■ **WHAT YOU ARE ASKED TO DO**
Restate, word for word and with no pictures, the stretch of lines in the data below that begins at the line with "Which vertex has the smallest interior angle?" and ends at the line with "What color is the cell at row 4, column C?", inclusive.

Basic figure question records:
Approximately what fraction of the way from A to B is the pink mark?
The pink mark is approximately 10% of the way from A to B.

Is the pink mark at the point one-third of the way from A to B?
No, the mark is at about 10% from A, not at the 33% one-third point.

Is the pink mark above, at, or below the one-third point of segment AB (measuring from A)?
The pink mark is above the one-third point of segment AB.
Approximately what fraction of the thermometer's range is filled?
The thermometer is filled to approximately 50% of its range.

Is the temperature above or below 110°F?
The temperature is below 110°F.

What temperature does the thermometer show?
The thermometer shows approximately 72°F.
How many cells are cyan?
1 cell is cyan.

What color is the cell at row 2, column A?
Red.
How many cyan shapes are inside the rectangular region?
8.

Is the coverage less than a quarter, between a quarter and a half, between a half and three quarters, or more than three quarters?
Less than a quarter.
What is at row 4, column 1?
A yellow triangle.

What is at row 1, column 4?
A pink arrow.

---

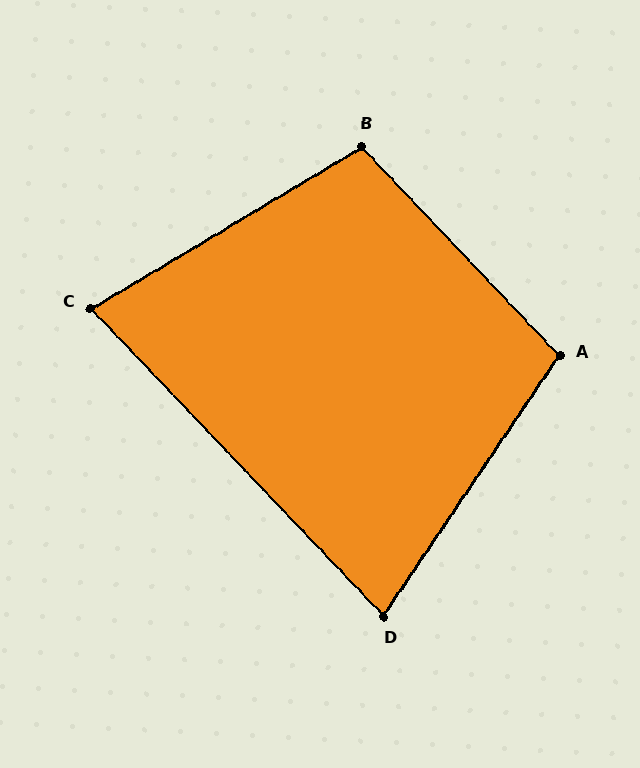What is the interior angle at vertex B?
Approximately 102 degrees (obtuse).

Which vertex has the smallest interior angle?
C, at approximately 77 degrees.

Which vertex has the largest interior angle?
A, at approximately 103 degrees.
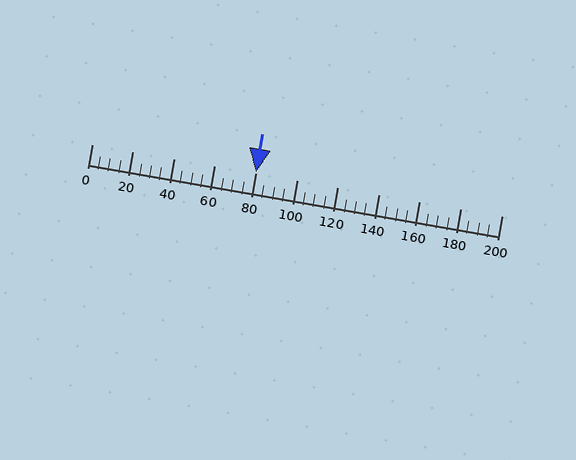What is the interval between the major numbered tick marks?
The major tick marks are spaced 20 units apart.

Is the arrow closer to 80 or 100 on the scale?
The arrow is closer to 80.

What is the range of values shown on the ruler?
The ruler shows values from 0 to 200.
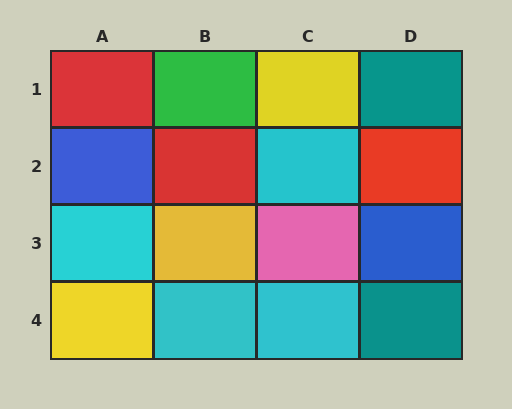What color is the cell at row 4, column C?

■ **OUTPUT OF THE EXERCISE**
Which vertex has the smallest interior angle?
C, at approximately 77 degrees.

Which vertex has the largest interior angle?
A, at approximately 103 degrees.
What is the interval between the major numbered tick marks?
The major tick marks are spaced 20 units apart.

Is the arrow closer to 80 or 100 on the scale?
The arrow is closer to 80.

What is the range of values shown on the ruler?
The ruler shows values from 0 to 200.
What color is the cell at row 4, column C?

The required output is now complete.